* BEGIN *

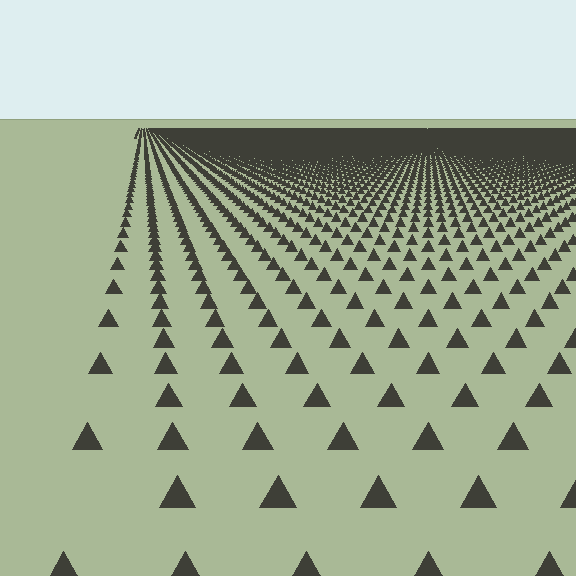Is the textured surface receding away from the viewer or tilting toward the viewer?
The surface is receding away from the viewer. Texture elements get smaller and denser toward the top.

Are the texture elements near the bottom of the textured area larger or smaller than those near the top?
Larger. Near the bottom, elements are closer to the viewer and appear at a bigger on-screen size.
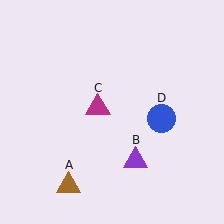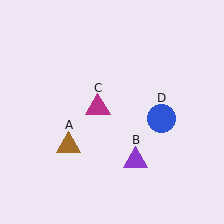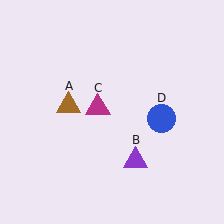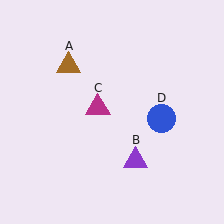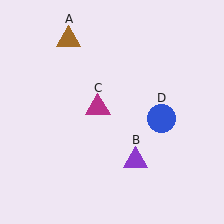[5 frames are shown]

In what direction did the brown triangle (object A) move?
The brown triangle (object A) moved up.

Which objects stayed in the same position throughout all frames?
Purple triangle (object B) and magenta triangle (object C) and blue circle (object D) remained stationary.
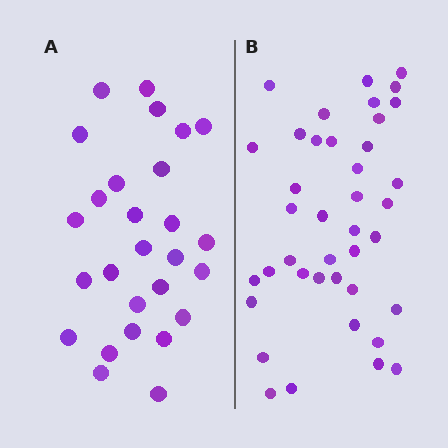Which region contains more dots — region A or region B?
Region B (the right region) has more dots.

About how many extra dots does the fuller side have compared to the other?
Region B has approximately 15 more dots than region A.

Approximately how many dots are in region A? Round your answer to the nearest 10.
About 30 dots. (The exact count is 27, which rounds to 30.)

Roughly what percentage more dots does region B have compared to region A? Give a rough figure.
About 50% more.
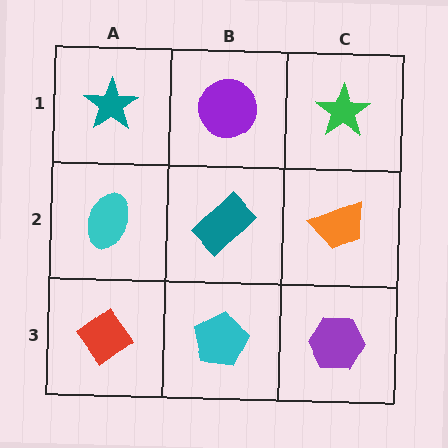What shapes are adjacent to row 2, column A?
A teal star (row 1, column A), a red diamond (row 3, column A), a teal rectangle (row 2, column B).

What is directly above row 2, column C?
A green star.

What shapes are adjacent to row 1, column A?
A cyan ellipse (row 2, column A), a purple circle (row 1, column B).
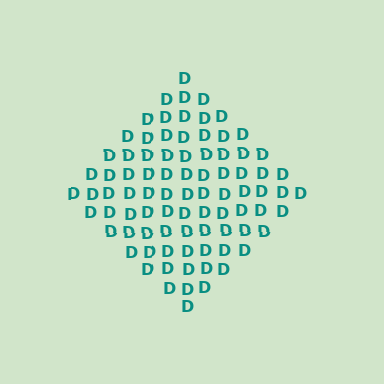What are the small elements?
The small elements are letter D's.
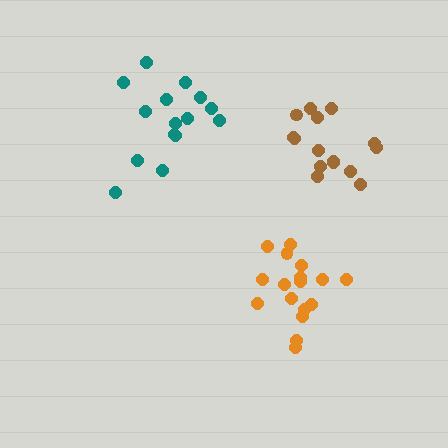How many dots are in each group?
Group 1: 15 dots, Group 2: 17 dots, Group 3: 15 dots (47 total).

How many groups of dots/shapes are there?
There are 3 groups.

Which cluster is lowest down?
The orange cluster is bottommost.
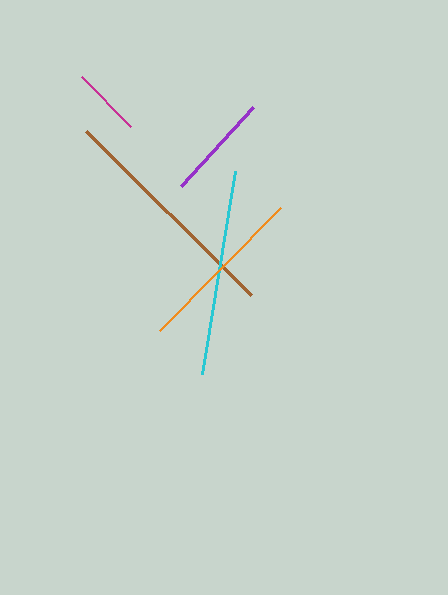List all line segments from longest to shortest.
From longest to shortest: brown, cyan, orange, purple, magenta.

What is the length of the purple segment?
The purple segment is approximately 107 pixels long.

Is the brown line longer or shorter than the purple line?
The brown line is longer than the purple line.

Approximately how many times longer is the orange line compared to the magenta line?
The orange line is approximately 2.5 times the length of the magenta line.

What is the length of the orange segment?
The orange segment is approximately 172 pixels long.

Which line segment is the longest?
The brown line is the longest at approximately 233 pixels.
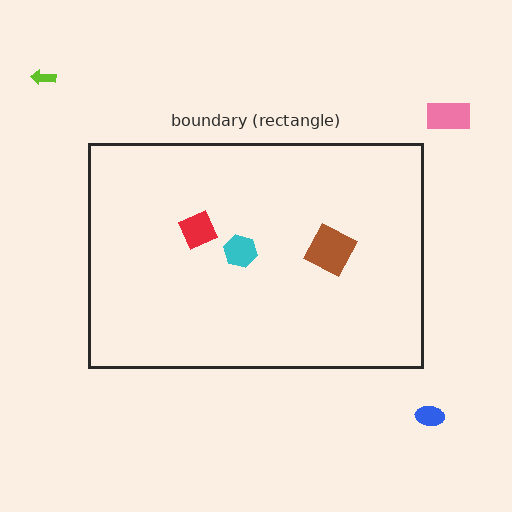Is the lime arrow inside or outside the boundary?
Outside.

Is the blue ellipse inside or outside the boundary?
Outside.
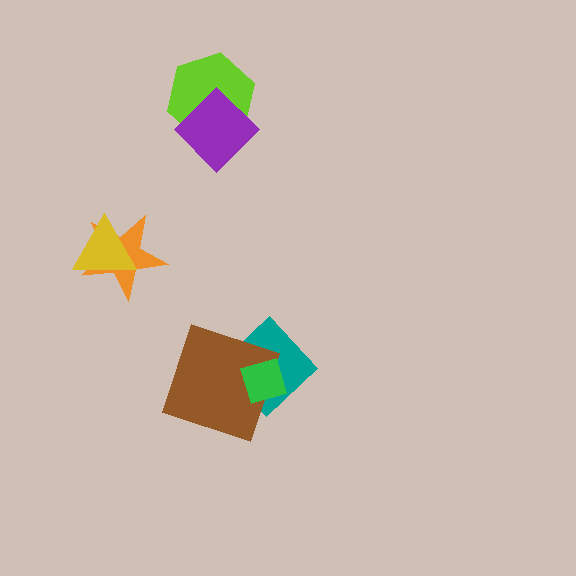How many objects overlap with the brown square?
2 objects overlap with the brown square.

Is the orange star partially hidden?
Yes, it is partially covered by another shape.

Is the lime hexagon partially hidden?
Yes, it is partially covered by another shape.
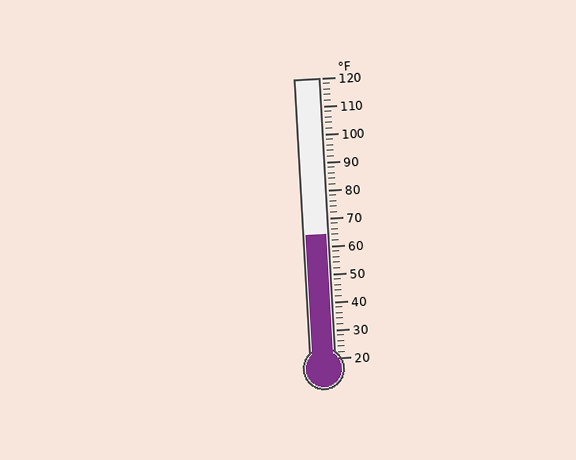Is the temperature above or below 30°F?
The temperature is above 30°F.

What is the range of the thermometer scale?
The thermometer scale ranges from 20°F to 120°F.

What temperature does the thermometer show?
The thermometer shows approximately 64°F.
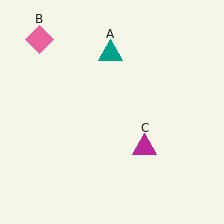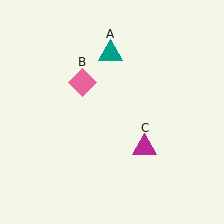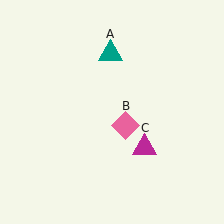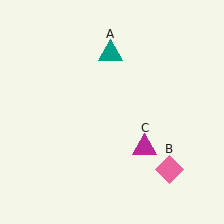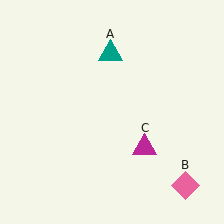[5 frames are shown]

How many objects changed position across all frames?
1 object changed position: pink diamond (object B).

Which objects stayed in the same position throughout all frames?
Teal triangle (object A) and magenta triangle (object C) remained stationary.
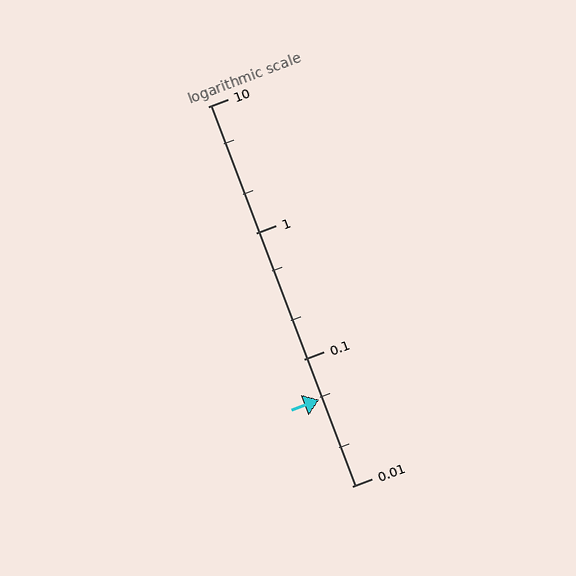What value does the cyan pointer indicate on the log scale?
The pointer indicates approximately 0.048.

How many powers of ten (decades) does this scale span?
The scale spans 3 decades, from 0.01 to 10.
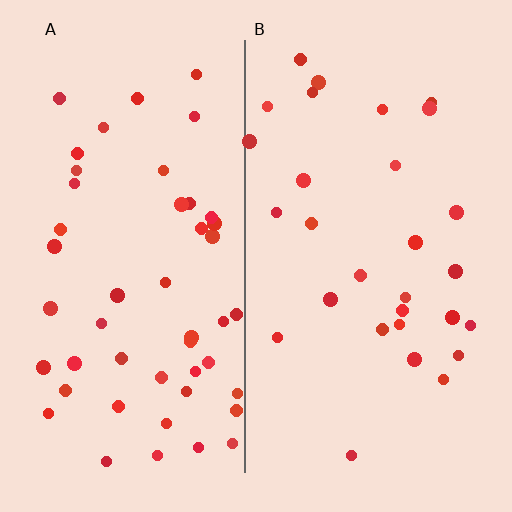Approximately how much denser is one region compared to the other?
Approximately 1.7× — region A over region B.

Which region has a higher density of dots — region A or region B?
A (the left).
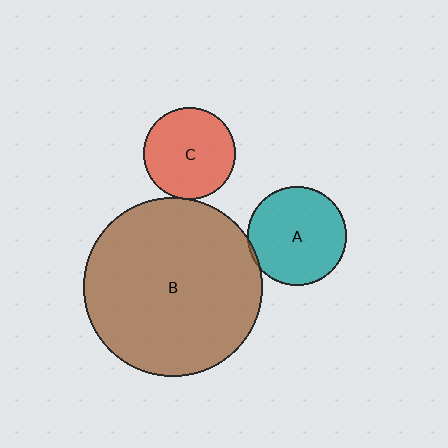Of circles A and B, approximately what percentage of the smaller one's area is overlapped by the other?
Approximately 5%.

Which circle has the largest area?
Circle B (brown).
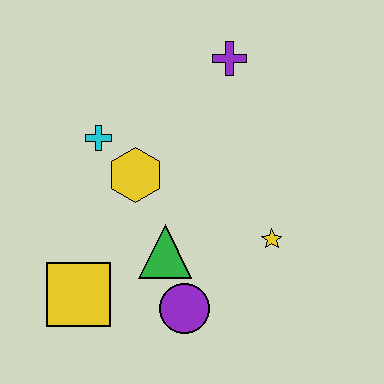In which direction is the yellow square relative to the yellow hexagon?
The yellow square is below the yellow hexagon.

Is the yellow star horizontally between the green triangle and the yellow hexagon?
No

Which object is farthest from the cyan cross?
The yellow star is farthest from the cyan cross.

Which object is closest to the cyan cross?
The yellow hexagon is closest to the cyan cross.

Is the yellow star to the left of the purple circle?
No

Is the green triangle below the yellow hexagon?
Yes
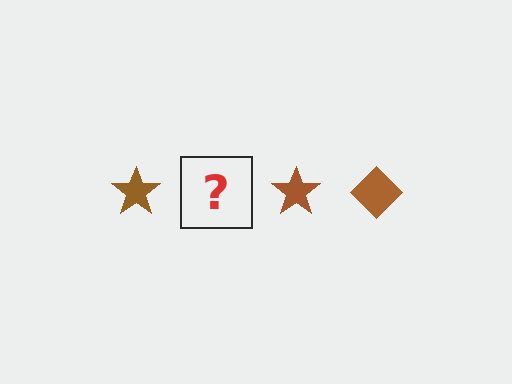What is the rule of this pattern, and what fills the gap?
The rule is that the pattern cycles through star, diamond shapes in brown. The gap should be filled with a brown diamond.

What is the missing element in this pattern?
The missing element is a brown diamond.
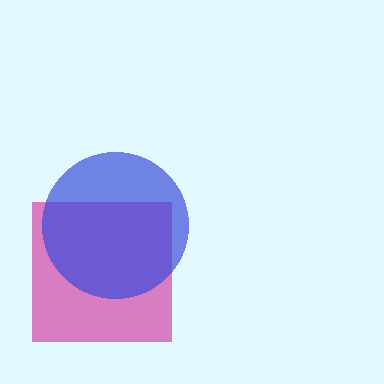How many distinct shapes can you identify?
There are 2 distinct shapes: a magenta square, a blue circle.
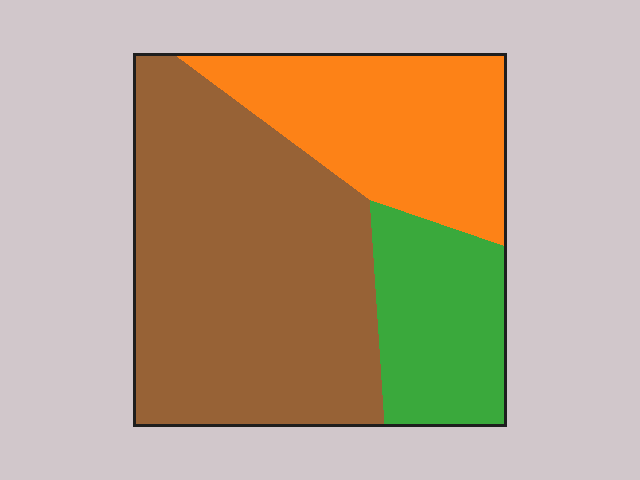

* END *

Required work> Extract the run of lines from the line holding "In which direction" through the final line of the material above, exactly and inclusively. Leave the pictures behind.

Response for this exercise>
In which direction is the yellow square relative to the yellow hexagon?
The yellow square is below the yellow hexagon.

Is the yellow star horizontally between the green triangle and the yellow hexagon?
No

Which object is farthest from the cyan cross?
The yellow star is farthest from the cyan cross.

Which object is closest to the cyan cross?
The yellow hexagon is closest to the cyan cross.

Is the yellow star to the left of the purple circle?
No

Is the green triangle below the yellow hexagon?
Yes
What is the rule of this pattern, and what fills the gap?
The rule is that the pattern cycles through star, diamond shapes in brown. The gap should be filled with a brown diamond.

What is the missing element in this pattern?
The missing element is a brown diamond.
How many distinct shapes can you identify?
There are 2 distinct shapes: a magenta square, a blue circle.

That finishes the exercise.